◆ Given task ◆
Restate the listing below word for word, omitting any images.
— start of Records to use —
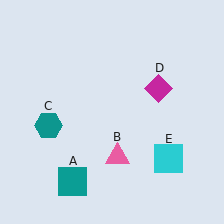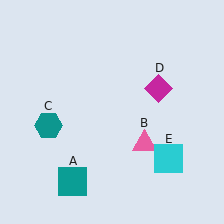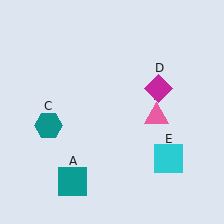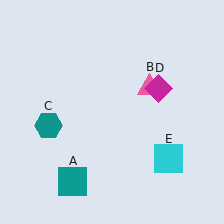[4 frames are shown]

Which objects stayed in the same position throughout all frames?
Teal square (object A) and teal hexagon (object C) and magenta diamond (object D) and cyan square (object E) remained stationary.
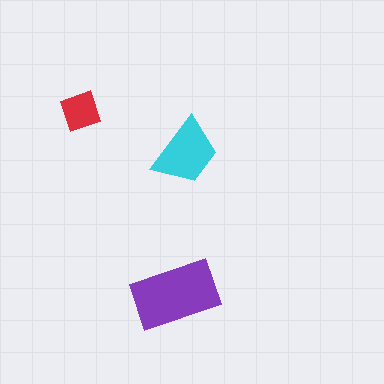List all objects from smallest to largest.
The red square, the cyan trapezoid, the purple rectangle.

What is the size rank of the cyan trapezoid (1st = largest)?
2nd.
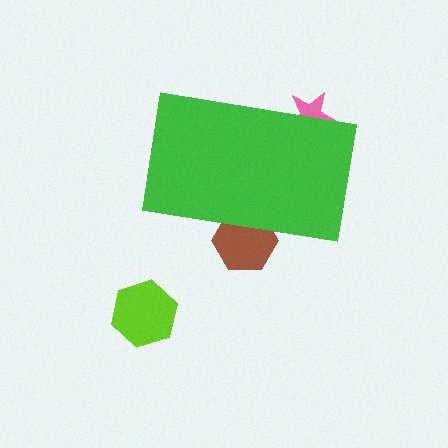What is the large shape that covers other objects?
A green rectangle.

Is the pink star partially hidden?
Yes, the pink star is partially hidden behind the green rectangle.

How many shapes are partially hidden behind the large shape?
2 shapes are partially hidden.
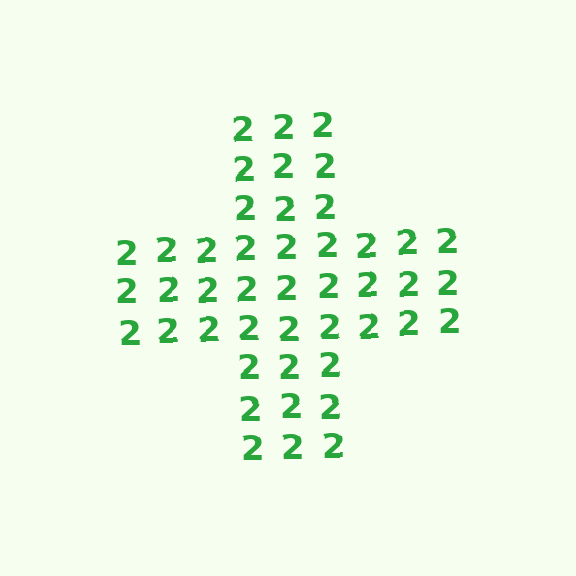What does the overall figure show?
The overall figure shows a cross.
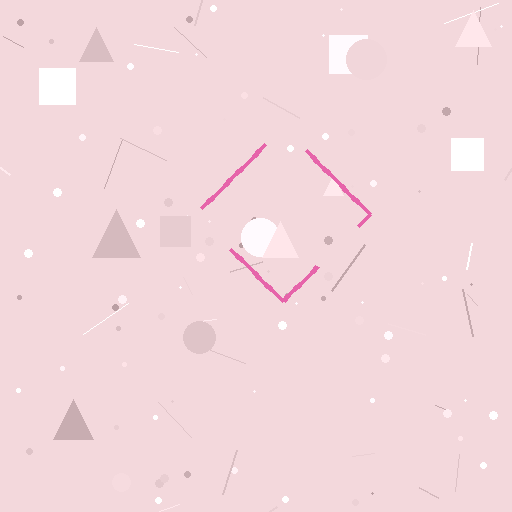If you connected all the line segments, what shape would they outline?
They would outline a diamond.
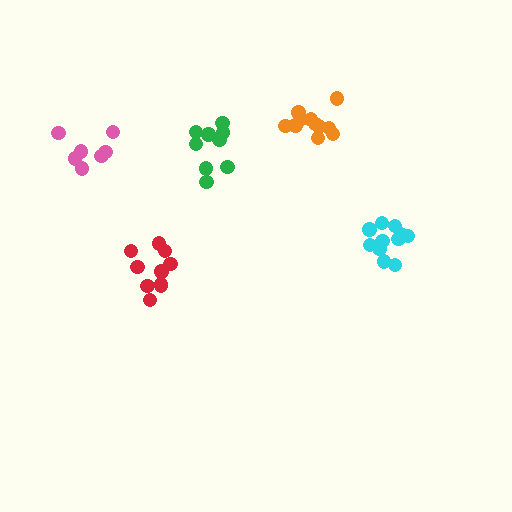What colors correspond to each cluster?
The clusters are colored: green, red, cyan, orange, pink.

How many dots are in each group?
Group 1: 9 dots, Group 2: 10 dots, Group 3: 11 dots, Group 4: 11 dots, Group 5: 7 dots (48 total).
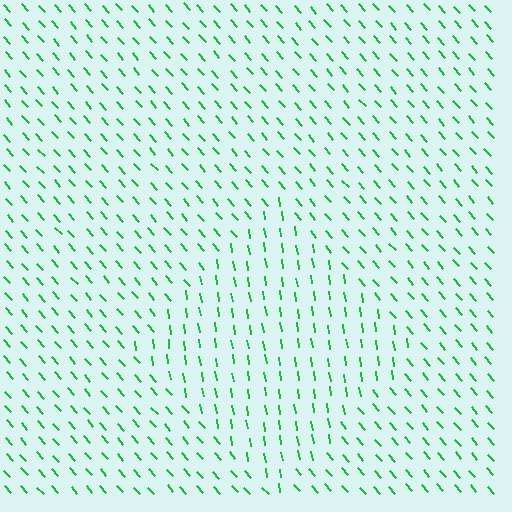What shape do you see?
— end of Records to use —
◆ Expected output ◆
[4 frames are shown]

Which objects stayed in the same position throughout all frames?
Teal square (object A) and teal hexagon (object C) and magenta diamond (object D) and cyan square (object E) remained stationary.
List all objects from smallest to largest.
The red square, the cyan trapezoid, the purple rectangle.

What is the size rank of the cyan trapezoid (1st = largest)?
2nd.
What is the large shape that covers other objects?
A green rectangle.

Is the pink star partially hidden?
Yes, the pink star is partially hidden behind the green rectangle.

How many shapes are partially hidden behind the large shape?
2 shapes are partially hidden.
What does the overall figure show?
The overall figure shows a cross.
If you connected all the line segments, what shape would they outline?
They would outline a diamond.
What colors correspond to each cluster?
The clusters are colored: green, red, cyan, orange, pink.

How many dots are in each group?
Group 1: 9 dots, Group 2: 10 dots, Group 3: 11 dots, Group 4: 11 dots, Group 5: 7 dots (48 total).
What shape do you see?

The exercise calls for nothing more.